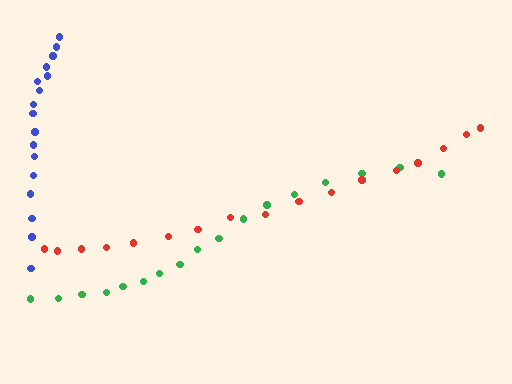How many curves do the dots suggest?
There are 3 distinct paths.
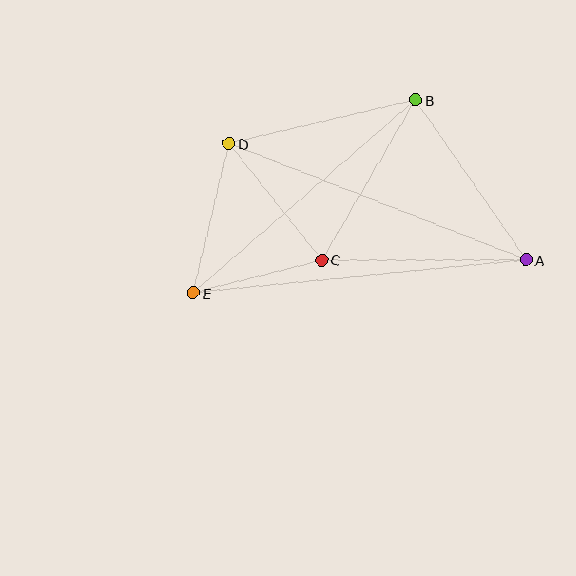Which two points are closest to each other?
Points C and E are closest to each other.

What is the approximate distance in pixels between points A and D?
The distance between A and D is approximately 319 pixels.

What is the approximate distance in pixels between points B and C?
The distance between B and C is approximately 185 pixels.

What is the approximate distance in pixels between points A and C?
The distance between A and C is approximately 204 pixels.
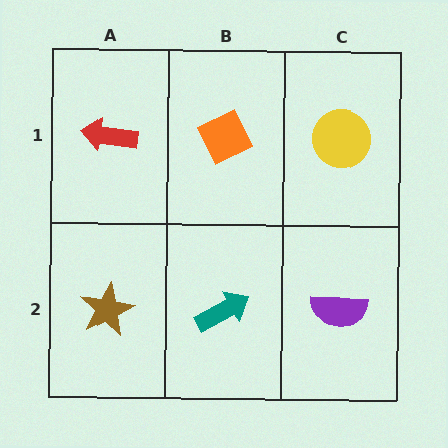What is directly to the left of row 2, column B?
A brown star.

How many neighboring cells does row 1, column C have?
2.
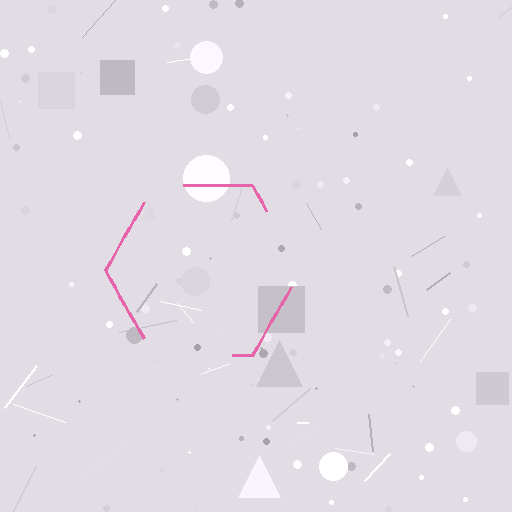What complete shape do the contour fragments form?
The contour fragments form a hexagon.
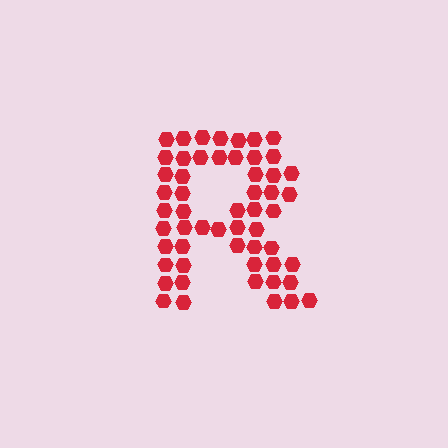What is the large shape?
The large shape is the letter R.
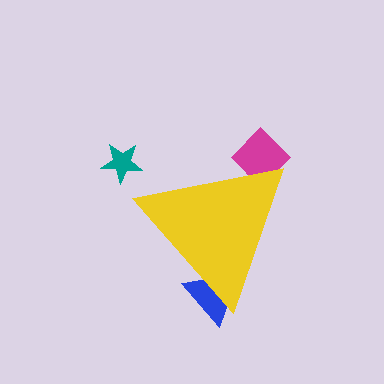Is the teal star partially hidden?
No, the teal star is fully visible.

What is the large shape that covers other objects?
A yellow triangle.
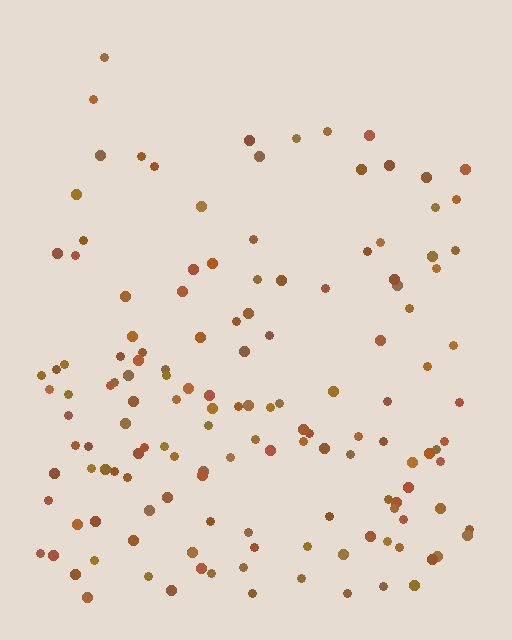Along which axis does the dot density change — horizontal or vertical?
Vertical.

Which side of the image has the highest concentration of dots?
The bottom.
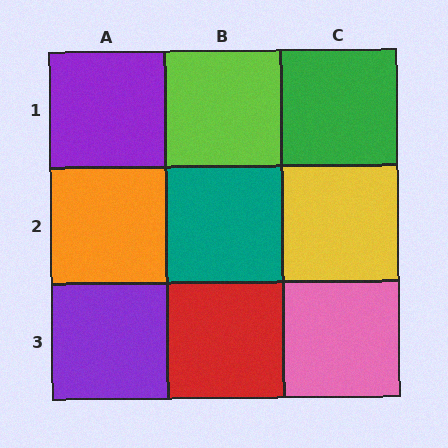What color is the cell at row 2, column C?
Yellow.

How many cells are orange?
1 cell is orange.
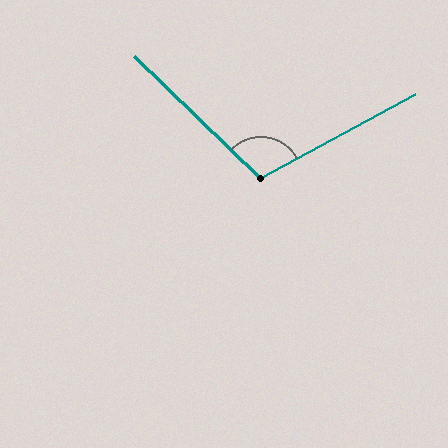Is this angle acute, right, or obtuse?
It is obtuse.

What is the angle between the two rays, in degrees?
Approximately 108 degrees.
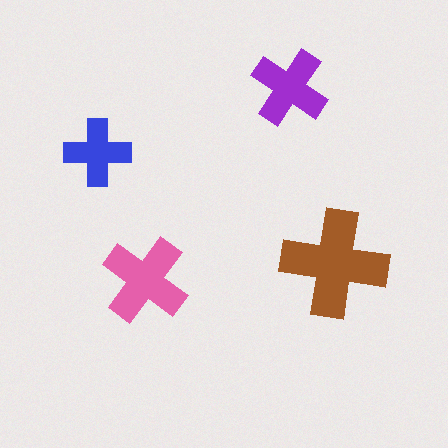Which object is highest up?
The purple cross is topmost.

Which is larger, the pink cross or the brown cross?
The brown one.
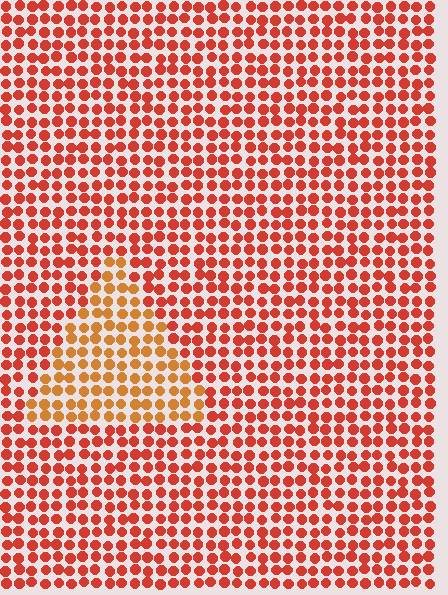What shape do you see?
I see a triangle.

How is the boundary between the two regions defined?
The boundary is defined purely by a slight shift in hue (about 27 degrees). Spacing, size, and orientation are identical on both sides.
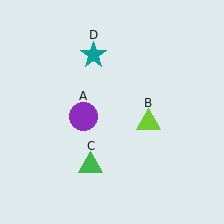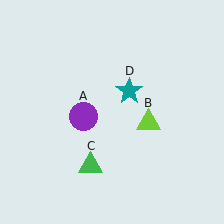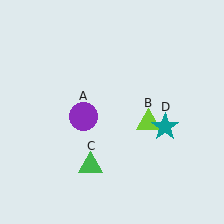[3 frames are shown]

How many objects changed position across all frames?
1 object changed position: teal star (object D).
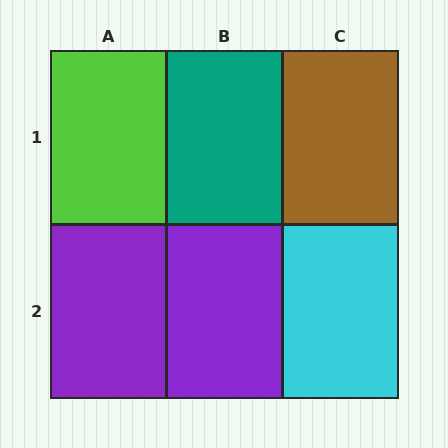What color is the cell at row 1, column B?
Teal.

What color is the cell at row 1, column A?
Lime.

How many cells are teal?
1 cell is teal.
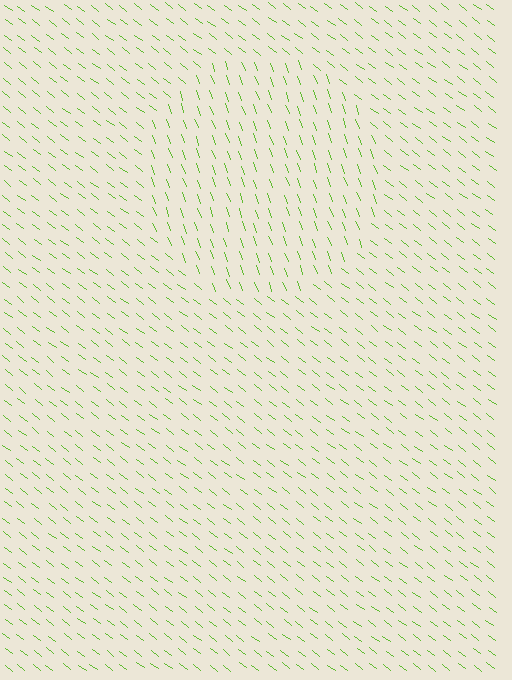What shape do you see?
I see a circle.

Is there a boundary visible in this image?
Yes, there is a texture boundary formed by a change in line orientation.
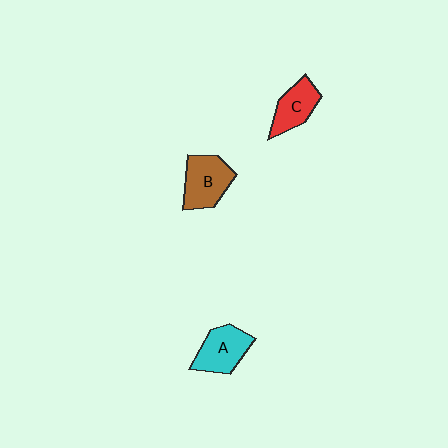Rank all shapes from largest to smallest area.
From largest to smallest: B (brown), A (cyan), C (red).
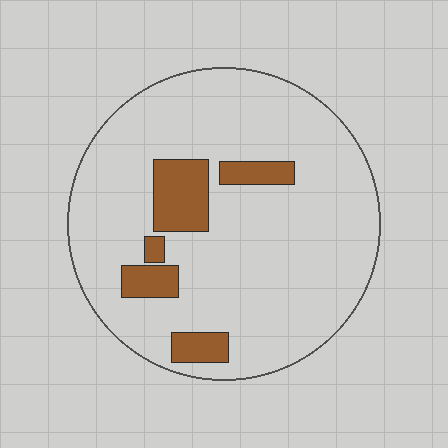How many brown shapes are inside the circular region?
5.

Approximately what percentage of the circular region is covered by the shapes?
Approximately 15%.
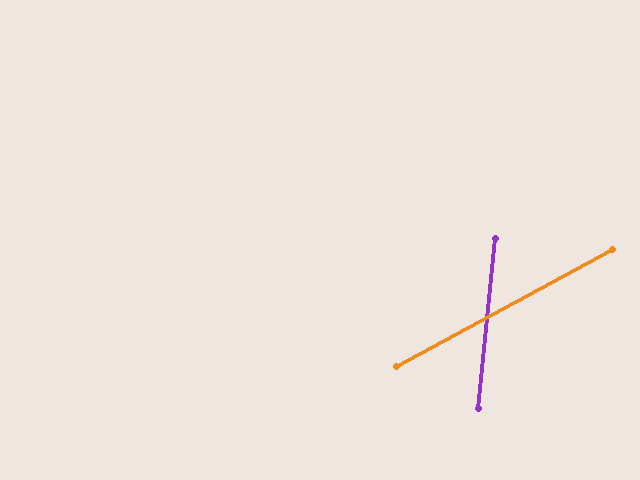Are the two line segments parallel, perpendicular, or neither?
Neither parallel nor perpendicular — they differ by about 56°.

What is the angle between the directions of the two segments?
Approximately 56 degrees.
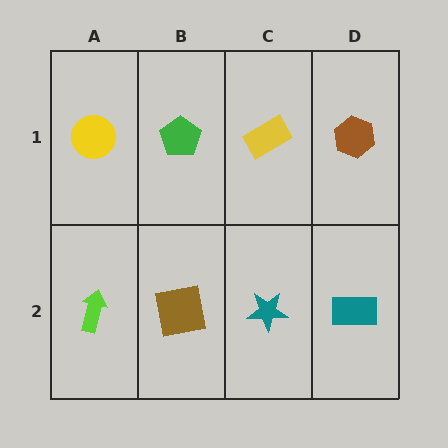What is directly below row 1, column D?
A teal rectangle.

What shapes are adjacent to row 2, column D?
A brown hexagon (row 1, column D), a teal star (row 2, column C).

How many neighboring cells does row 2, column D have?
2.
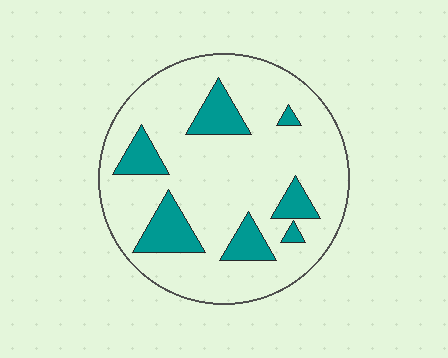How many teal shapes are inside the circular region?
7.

----

**Work instruction:** In your copy, leave out the pictures and reproduce the material above exactly.

**Reply to the exercise:**
How many curves do the dots suggest?
There are 3 distinct paths.
Which two points are closest to each other?
Points C and E are closest to each other.

What is the approximate distance in pixels between points A and D?
The distance between A and D is approximately 319 pixels.

What is the approximate distance in pixels between points B and C?
The distance between B and C is approximately 185 pixels.

What is the approximate distance in pixels between points A and C?
The distance between A and C is approximately 204 pixels.
What is directly to the left of row 2, column B?
A brown star.

How many neighboring cells does row 1, column C have?
2.
What complete shape do the contour fragments form?
The contour fragments form a hexagon.
What is the large shape?
The large shape is the letter R.
Is the teal star partially hidden?
No, the teal star is fully visible.

What is the large shape that covers other objects?
A yellow triangle.
Along which axis does the dot density change — horizontal or vertical?
Vertical.

Which side of the image has the highest concentration of dots?
The bottom.
What color is the cell at row 2, column C?
Yellow.

How many cells are orange?
1 cell is orange.
Is this angle acute, right, or obtuse?
It is obtuse.

What is the angle between the two rays, in degrees?
Approximately 108 degrees.
Which object is highest up?
The purple cross is topmost.

Which is larger, the pink cross or the brown cross?
The brown one.
What shape do you see?
I see a triangle.

How is the boundary between the two regions defined?
The boundary is defined purely by a slight shift in hue (about 27 degrees). Spacing, size, and orientation are identical on both sides.
[3 frames are shown]

How many objects changed position across all frames?
1 object changed position: teal star (object D).
What color is the cell at row 1, column B?
Teal.

What color is the cell at row 1, column A?
Lime.

How many cells are teal?
1 cell is teal.
What shape do you see?
I see a circle.

Is there a boundary visible in this image?
Yes, there is a texture boundary formed by a change in line orientation.
Rank all shapes from largest to smallest area.
From largest to smallest: B (brown), A (cyan), C (red).
How many brown shapes are inside the circular region?
5.

Approximately what percentage of the circular region is covered by the shapes?
Approximately 15%.
Are the two line segments parallel, perpendicular, or neither?
Neither parallel nor perpendicular — they differ by about 56°.

What is the angle between the directions of the two segments?
Approximately 56 degrees.
What is directly below row 1, column D?
A teal rectangle.

What shapes are adjacent to row 2, column D?
A brown hexagon (row 1, column D), a teal star (row 2, column C).

How many neighboring cells does row 2, column D have?
2.
How many teal shapes are inside the circular region?
7.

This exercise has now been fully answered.